▸ Questions about shape properties:
::::

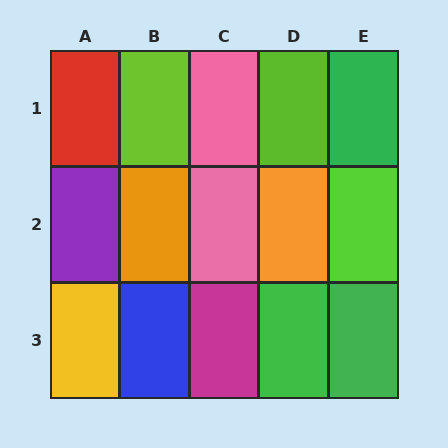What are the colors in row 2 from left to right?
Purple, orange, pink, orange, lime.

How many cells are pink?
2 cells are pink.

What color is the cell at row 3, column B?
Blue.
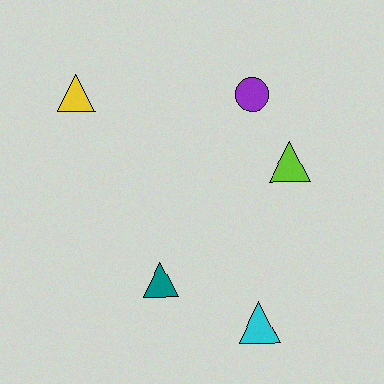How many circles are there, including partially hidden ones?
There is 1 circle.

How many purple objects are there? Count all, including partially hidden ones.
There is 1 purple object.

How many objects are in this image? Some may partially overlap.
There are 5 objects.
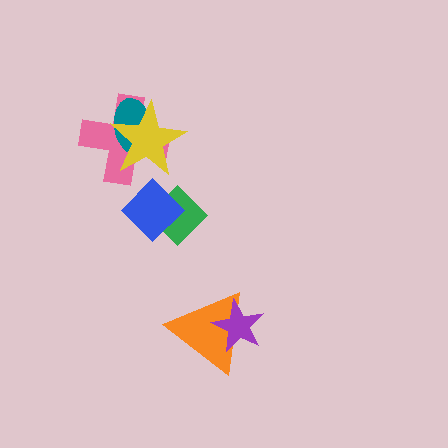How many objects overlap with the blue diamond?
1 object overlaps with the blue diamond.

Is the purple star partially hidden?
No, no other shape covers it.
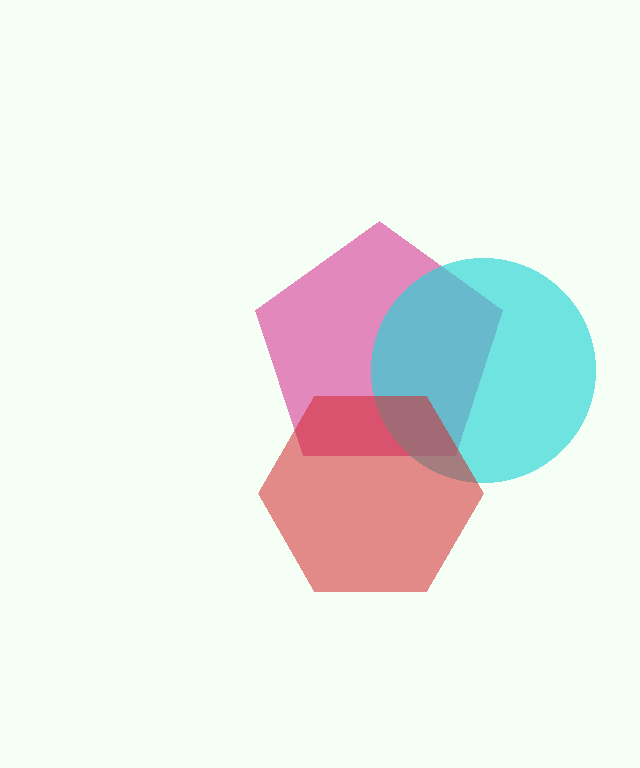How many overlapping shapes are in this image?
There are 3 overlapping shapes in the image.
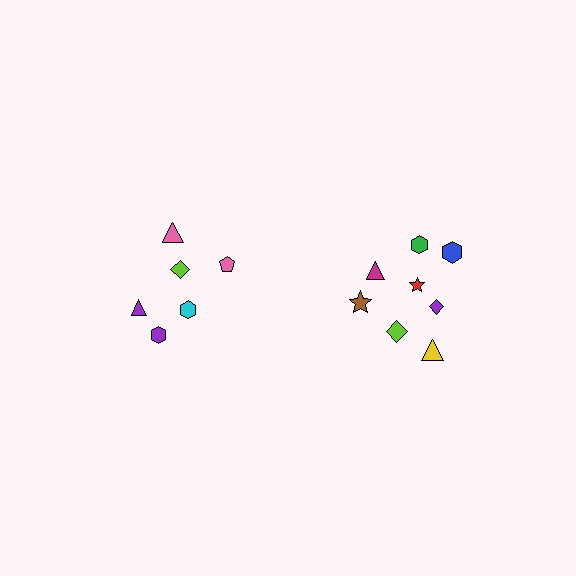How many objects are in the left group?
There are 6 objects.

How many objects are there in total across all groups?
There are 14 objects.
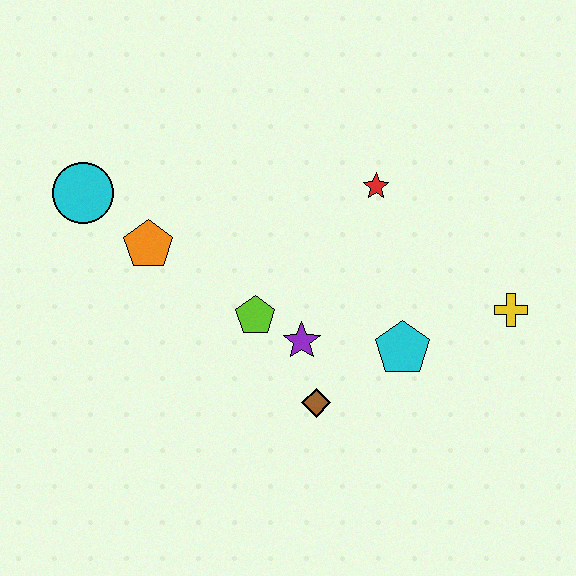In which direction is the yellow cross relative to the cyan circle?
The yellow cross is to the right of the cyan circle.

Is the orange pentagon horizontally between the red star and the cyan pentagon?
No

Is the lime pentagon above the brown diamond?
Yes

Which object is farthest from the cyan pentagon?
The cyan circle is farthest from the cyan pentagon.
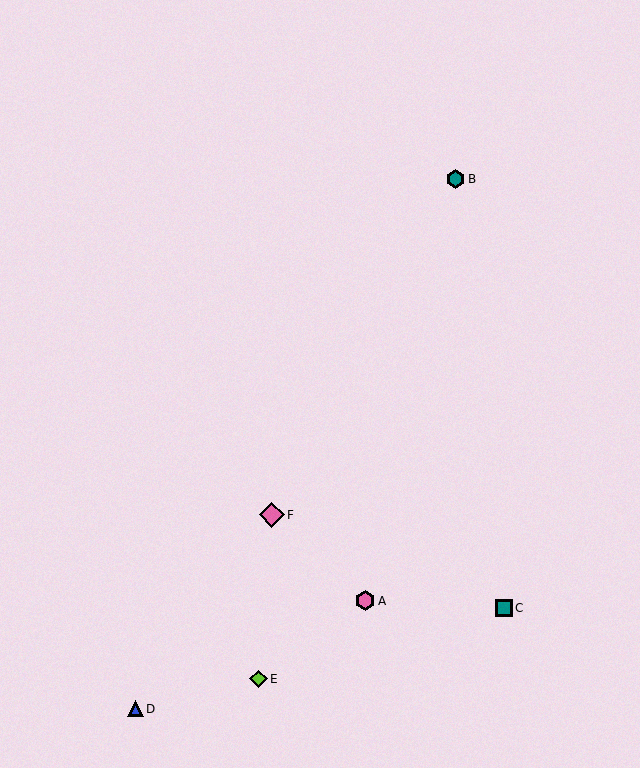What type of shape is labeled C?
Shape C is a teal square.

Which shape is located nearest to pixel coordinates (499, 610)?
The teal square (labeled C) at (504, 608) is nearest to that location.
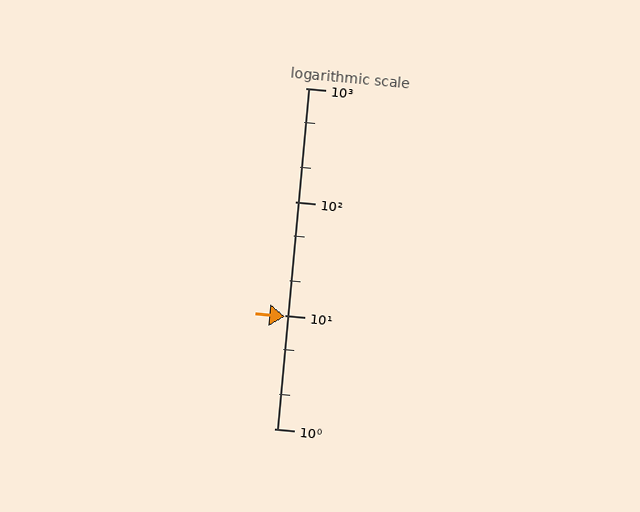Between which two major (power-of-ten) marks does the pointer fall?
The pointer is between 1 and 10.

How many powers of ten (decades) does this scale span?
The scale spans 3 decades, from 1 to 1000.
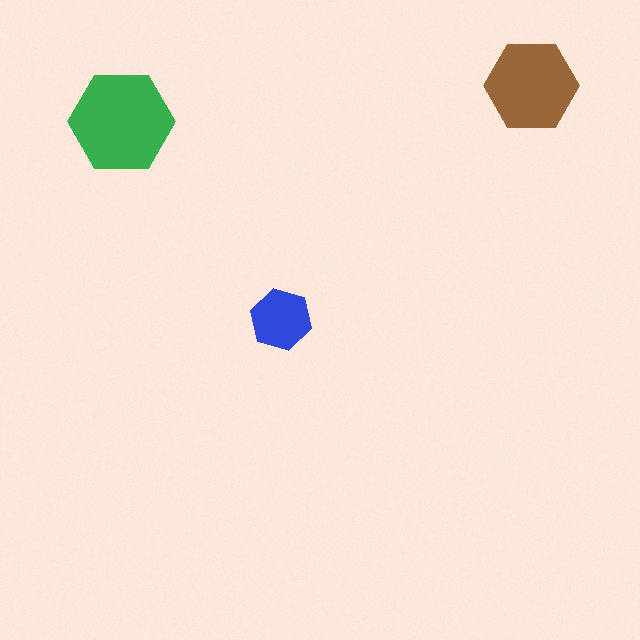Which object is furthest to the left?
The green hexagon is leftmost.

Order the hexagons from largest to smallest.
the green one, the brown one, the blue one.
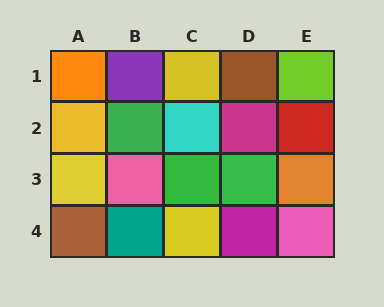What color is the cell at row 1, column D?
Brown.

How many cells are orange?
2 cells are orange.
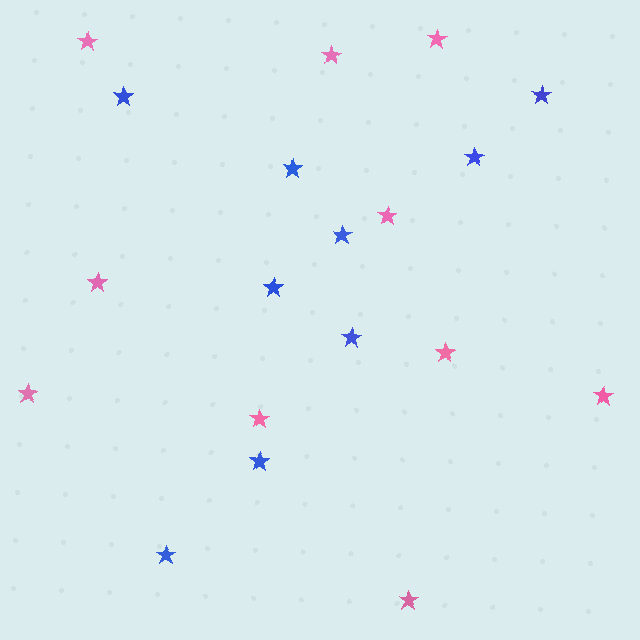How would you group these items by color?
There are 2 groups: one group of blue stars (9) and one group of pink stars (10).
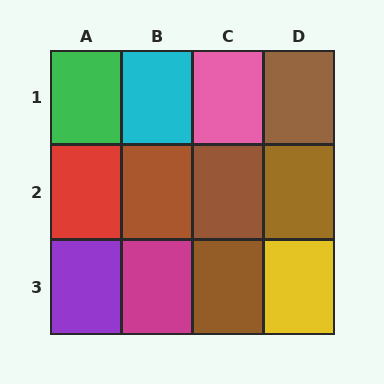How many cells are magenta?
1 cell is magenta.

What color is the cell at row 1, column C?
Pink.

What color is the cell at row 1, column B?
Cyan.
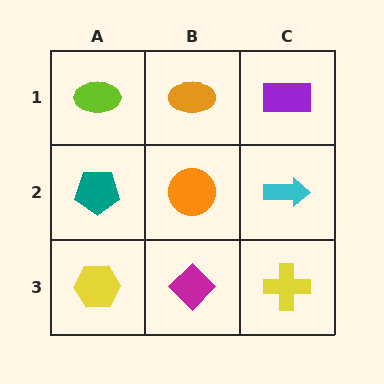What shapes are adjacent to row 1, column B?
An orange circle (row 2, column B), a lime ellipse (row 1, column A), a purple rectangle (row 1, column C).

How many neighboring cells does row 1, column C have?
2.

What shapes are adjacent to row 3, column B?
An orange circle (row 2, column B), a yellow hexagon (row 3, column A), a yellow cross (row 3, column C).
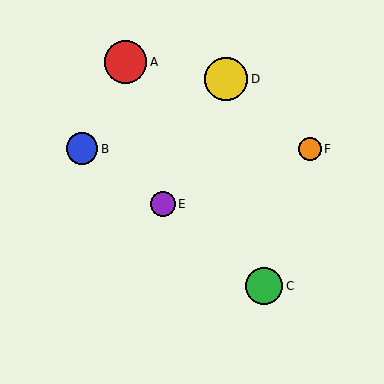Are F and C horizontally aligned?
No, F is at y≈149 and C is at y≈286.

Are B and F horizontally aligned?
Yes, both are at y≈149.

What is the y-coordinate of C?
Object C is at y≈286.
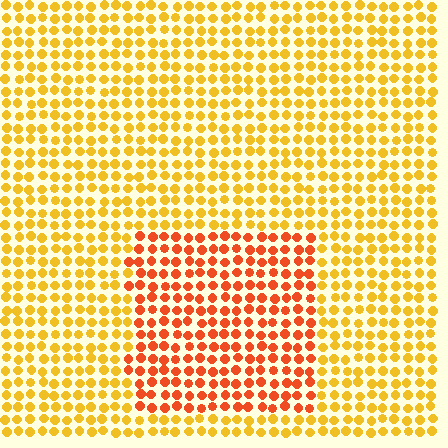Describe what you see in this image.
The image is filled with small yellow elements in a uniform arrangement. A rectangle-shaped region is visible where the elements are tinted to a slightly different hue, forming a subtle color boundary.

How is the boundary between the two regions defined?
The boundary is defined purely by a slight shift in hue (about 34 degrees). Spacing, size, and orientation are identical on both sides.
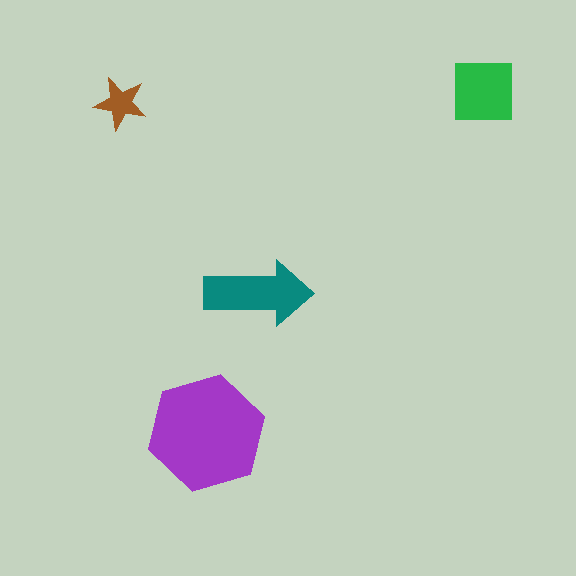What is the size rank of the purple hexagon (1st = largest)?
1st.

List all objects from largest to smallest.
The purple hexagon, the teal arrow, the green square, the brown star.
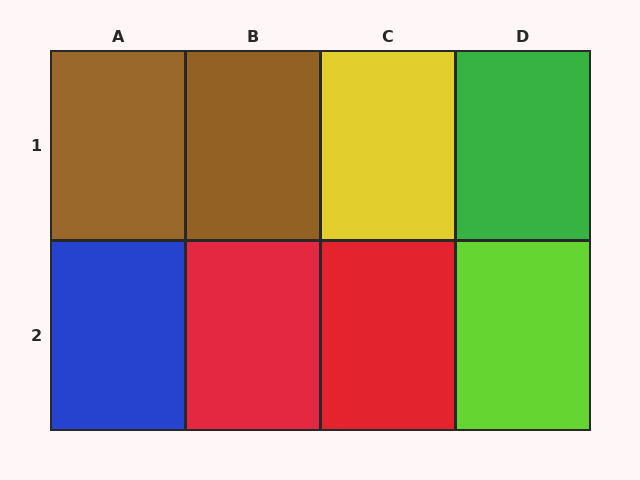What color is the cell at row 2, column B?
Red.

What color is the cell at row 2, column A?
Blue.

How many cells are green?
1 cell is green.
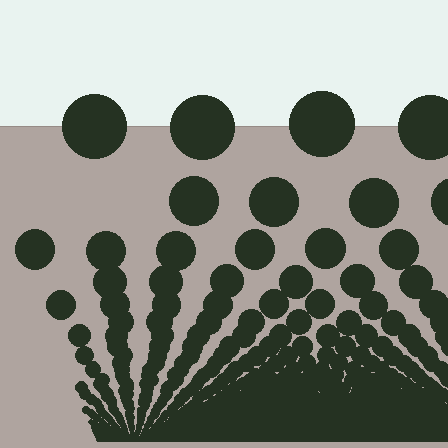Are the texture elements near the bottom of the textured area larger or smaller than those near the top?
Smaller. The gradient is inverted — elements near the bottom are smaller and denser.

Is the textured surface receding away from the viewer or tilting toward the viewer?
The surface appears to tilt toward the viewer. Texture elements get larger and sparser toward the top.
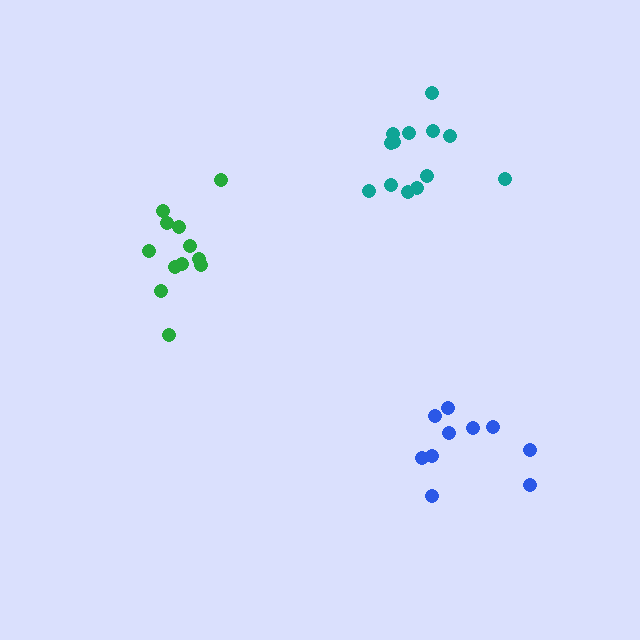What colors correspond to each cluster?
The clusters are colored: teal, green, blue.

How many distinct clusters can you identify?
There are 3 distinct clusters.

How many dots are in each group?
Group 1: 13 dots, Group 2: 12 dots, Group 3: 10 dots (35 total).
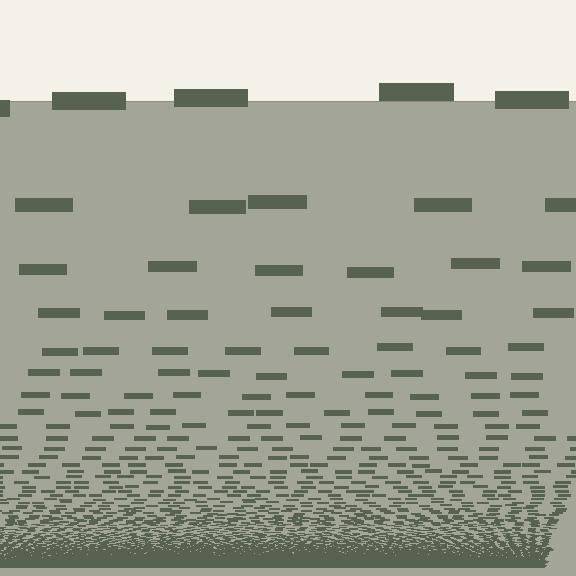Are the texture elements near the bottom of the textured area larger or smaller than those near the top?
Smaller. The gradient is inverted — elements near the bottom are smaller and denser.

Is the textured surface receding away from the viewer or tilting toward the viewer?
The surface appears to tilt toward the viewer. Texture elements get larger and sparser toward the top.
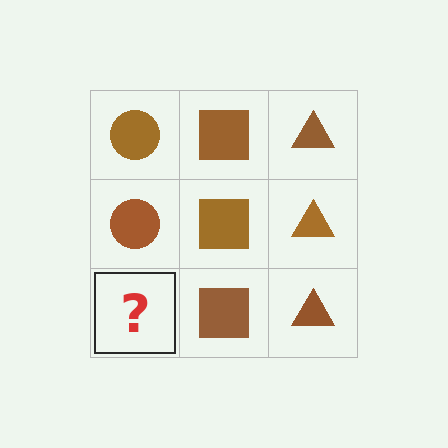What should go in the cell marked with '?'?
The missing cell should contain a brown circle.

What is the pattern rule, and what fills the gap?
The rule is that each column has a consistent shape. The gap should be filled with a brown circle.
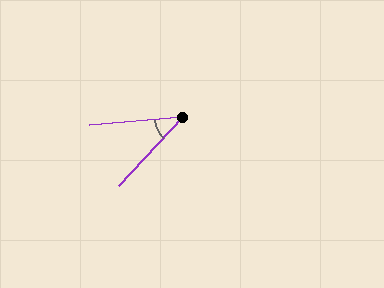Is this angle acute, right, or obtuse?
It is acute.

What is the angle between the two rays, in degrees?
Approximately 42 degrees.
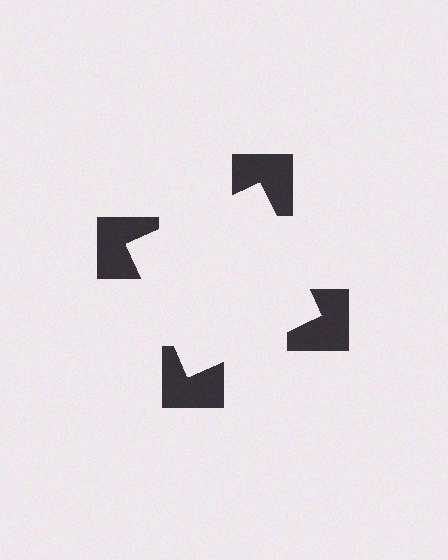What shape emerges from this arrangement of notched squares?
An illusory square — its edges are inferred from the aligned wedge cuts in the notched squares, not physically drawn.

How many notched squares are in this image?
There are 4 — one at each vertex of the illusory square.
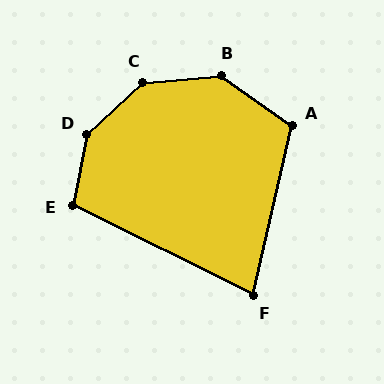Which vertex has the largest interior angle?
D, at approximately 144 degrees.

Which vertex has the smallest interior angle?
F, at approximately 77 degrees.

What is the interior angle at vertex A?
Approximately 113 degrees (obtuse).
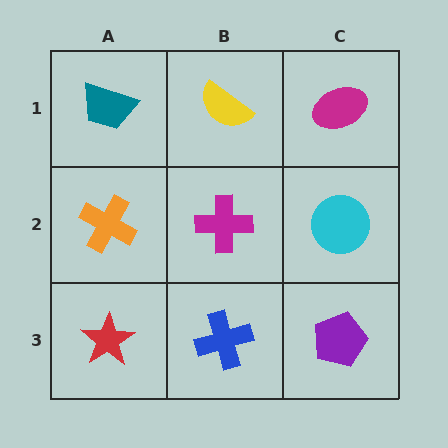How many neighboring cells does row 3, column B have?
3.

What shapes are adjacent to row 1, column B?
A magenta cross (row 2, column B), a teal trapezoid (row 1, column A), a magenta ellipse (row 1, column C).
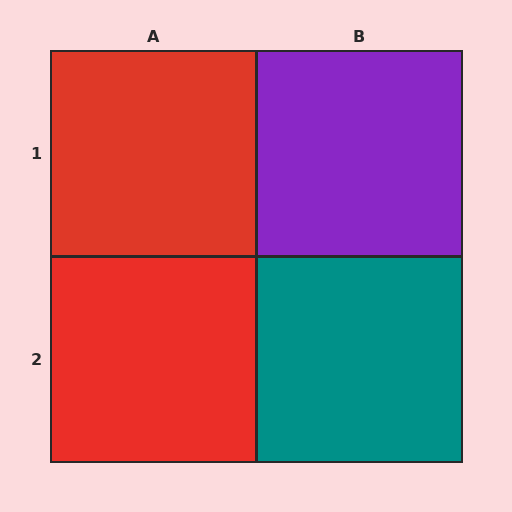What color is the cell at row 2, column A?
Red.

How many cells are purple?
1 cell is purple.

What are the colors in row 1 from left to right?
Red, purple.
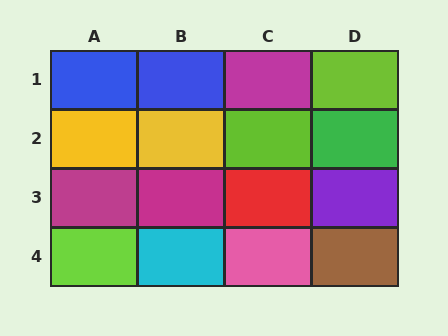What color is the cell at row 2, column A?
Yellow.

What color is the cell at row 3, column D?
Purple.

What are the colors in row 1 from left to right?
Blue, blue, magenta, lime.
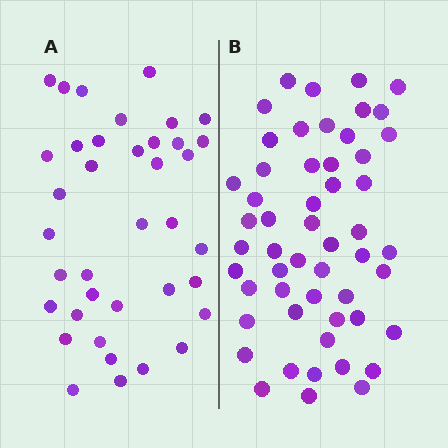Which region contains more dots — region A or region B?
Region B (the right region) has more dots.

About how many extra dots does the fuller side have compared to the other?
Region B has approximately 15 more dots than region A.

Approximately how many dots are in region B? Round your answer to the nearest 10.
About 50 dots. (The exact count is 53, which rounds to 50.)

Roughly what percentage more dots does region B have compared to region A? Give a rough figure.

::::

Transcribe exactly the lines from the one containing "Which region contains" through the last line of the records above, and nothing else. Leave out the pictures.

▸ Solution to this task:
Which region contains more dots — region A or region B?
Region B (the right region) has more dots.

About how many extra dots does the fuller side have compared to the other?
Region B has approximately 15 more dots than region A.

Approximately how many dots are in region B? Round your answer to the nearest 10.
About 50 dots. (The exact count is 53, which rounds to 50.)

Roughly what percentage more dots does region B have compared to region A? Give a rough figure.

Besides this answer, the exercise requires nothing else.